**Work instructions:** In the records below, find the line containing "Is the red triangle below the green square?"; give it again exactly, along with every line that follows, and nothing else.

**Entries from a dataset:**
_____
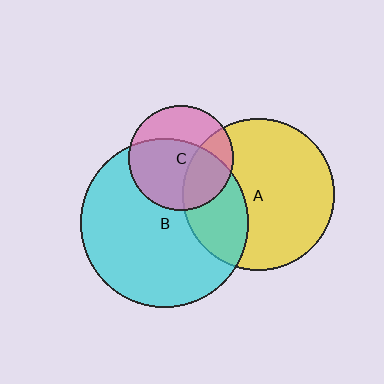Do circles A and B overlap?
Yes.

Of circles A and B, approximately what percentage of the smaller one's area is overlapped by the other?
Approximately 30%.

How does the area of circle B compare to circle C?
Approximately 2.6 times.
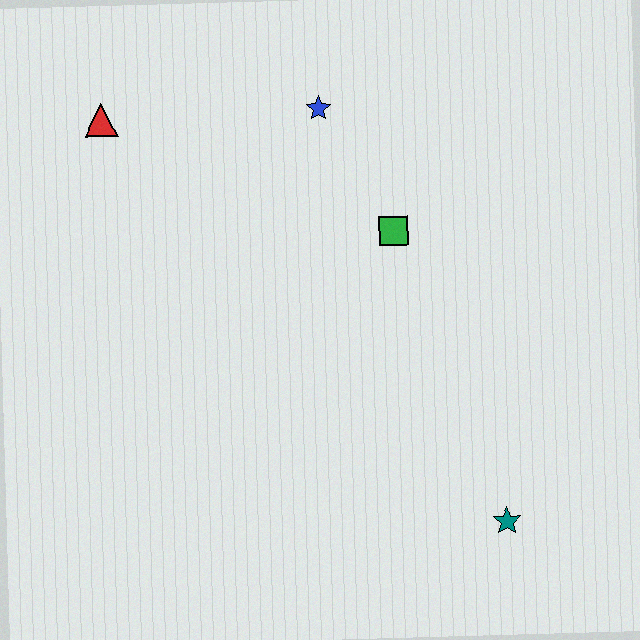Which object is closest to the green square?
The blue star is closest to the green square.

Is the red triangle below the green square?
No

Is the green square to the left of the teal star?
Yes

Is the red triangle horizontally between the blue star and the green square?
_____
**The solution:**
Is the red triangle below the green square?
No

Is the green square to the left of the teal star?
Yes

Is the red triangle horizontally between the blue star and the green square?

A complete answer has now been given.